§ **WHAT YOU ARE ASKED TO DO**
Print exactly the lines from the one containing "Is the cyan" through the last line of the records below, both included, and nothing else; omit any pictures.

···

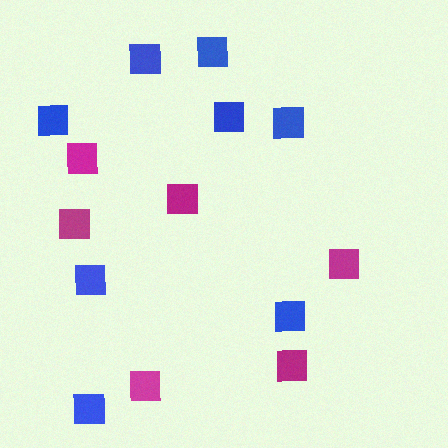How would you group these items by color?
There are 2 groups: one group of blue squares (8) and one group of magenta squares (6).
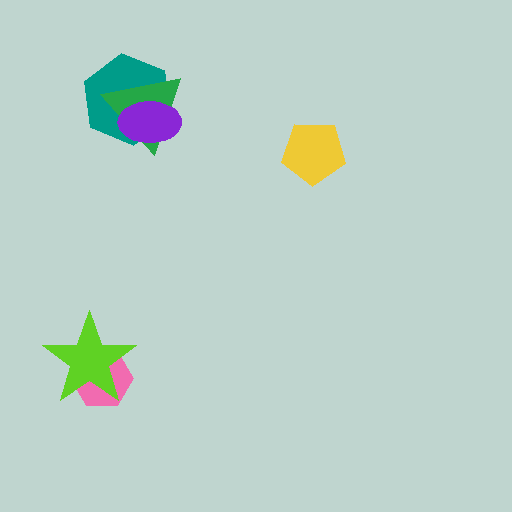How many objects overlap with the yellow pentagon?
0 objects overlap with the yellow pentagon.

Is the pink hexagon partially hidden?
Yes, it is partially covered by another shape.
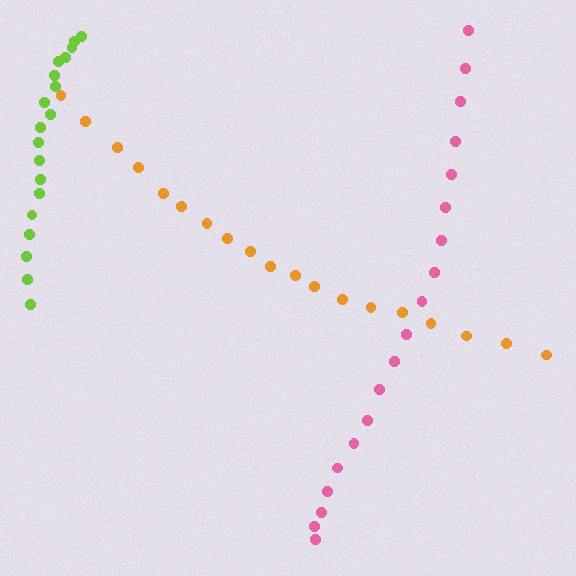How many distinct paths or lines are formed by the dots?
There are 3 distinct paths.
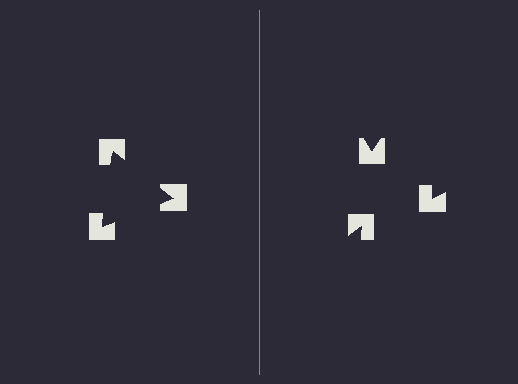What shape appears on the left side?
An illusory triangle.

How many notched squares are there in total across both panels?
6 — 3 on each side.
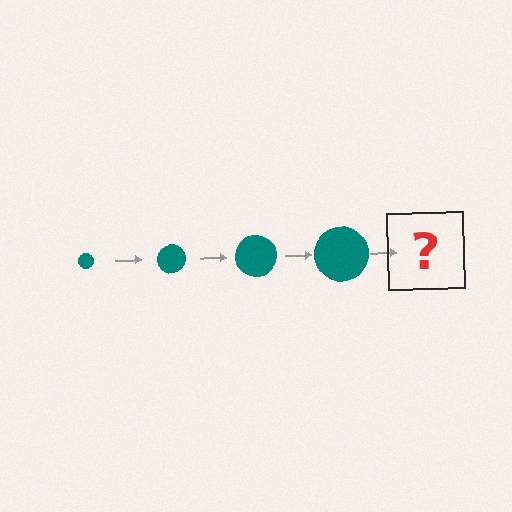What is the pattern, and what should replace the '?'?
The pattern is that the circle gets progressively larger each step. The '?' should be a teal circle, larger than the previous one.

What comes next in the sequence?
The next element should be a teal circle, larger than the previous one.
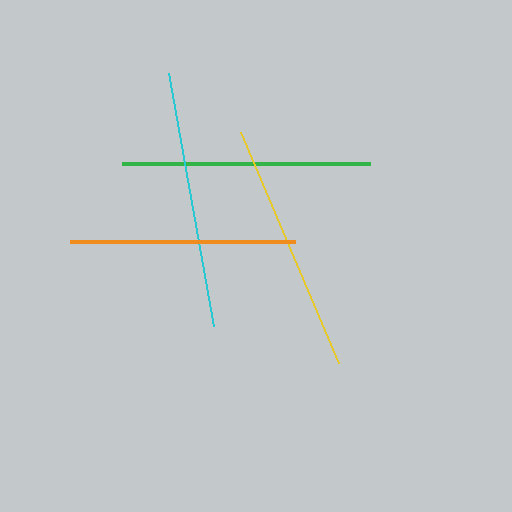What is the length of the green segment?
The green segment is approximately 249 pixels long.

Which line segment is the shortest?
The orange line is the shortest at approximately 225 pixels.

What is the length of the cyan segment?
The cyan segment is approximately 257 pixels long.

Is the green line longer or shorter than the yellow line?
The yellow and green lines are approximately the same length (about 250 and 249 pixels).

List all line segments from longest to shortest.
From longest to shortest: cyan, yellow and green (about equal), orange.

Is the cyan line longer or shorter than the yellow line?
The cyan and yellow lines are approximately the same length (about 257 and 250 pixels).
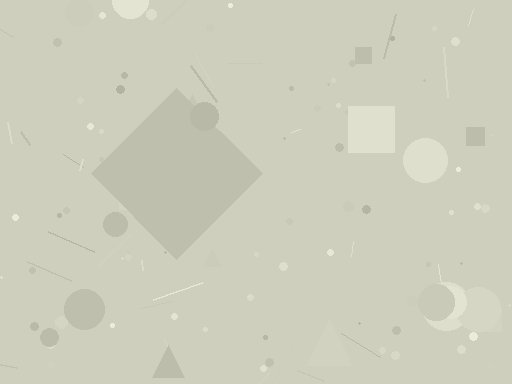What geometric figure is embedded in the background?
A diamond is embedded in the background.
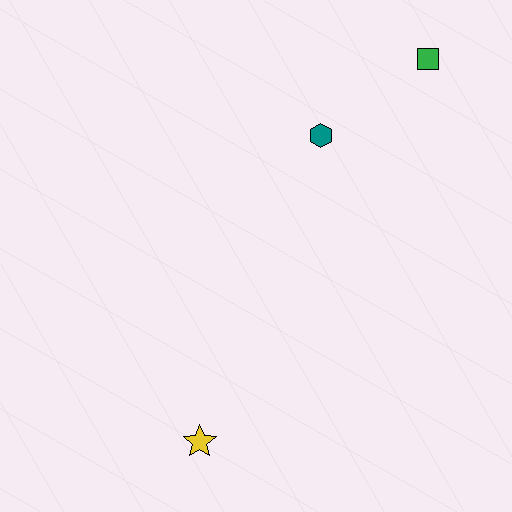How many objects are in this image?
There are 3 objects.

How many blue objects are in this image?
There are no blue objects.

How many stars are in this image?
There is 1 star.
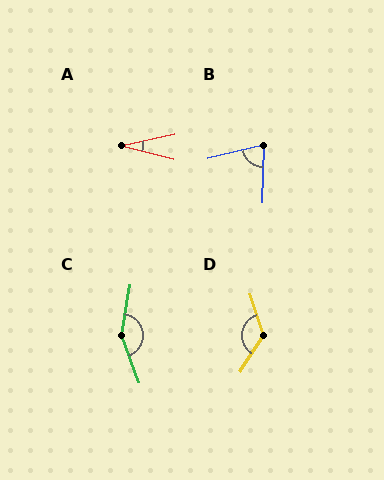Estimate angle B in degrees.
Approximately 74 degrees.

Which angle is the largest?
C, at approximately 150 degrees.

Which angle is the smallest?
A, at approximately 27 degrees.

···

§ **RESULT**
Is the cyan line longer or shorter than the yellow line?
The cyan and yellow lines are approximately the same length (about 257 and 250 pixels).
What geometric figure is embedded in the background?
A diamond is embedded in the background.
How many objects are in this image?
There are 3 objects.

How many blue objects are in this image?
There are no blue objects.

How many stars are in this image?
There is 1 star.
Estimate angle B in degrees.
Approximately 74 degrees.

Which angle is the largest?
C, at approximately 150 degrees.

Which angle is the smallest?
A, at approximately 27 degrees.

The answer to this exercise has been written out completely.